STORED RECORDS:

═══

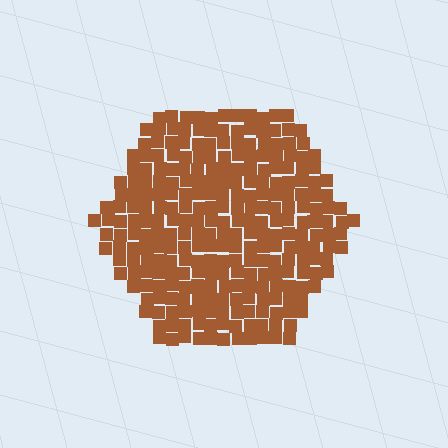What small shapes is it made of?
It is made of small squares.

═══

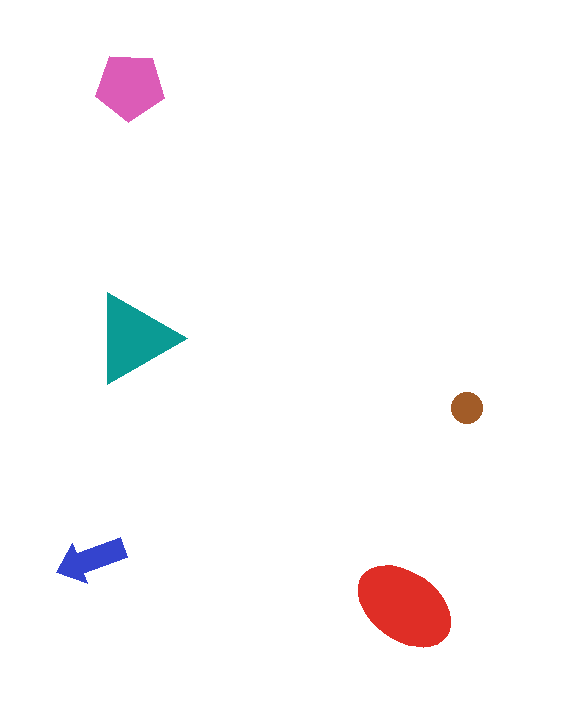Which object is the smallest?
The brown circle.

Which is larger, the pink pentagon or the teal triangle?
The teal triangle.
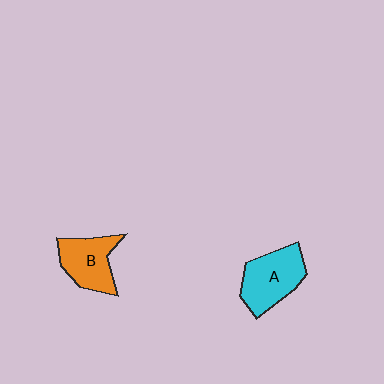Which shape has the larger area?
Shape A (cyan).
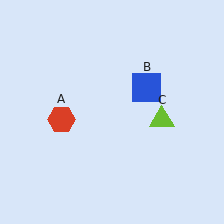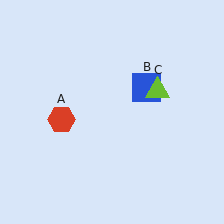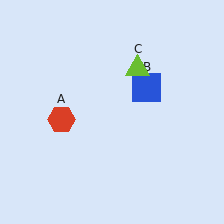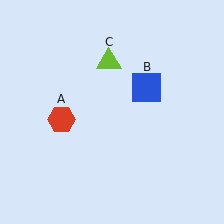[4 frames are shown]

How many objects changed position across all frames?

═══

DO THIS:
Above are records; repeat only the lines from the line with "Which is larger, the" through the line with "How many objects", and leave pictures out.

SOLUTION FOR THIS PROBLEM:
Which is larger, the pink pentagon or the teal triangle?
The teal triangle.
Which shape has the larger area?
Shape A (cyan).
[4 frames are shown]

How many objects changed position across all frames?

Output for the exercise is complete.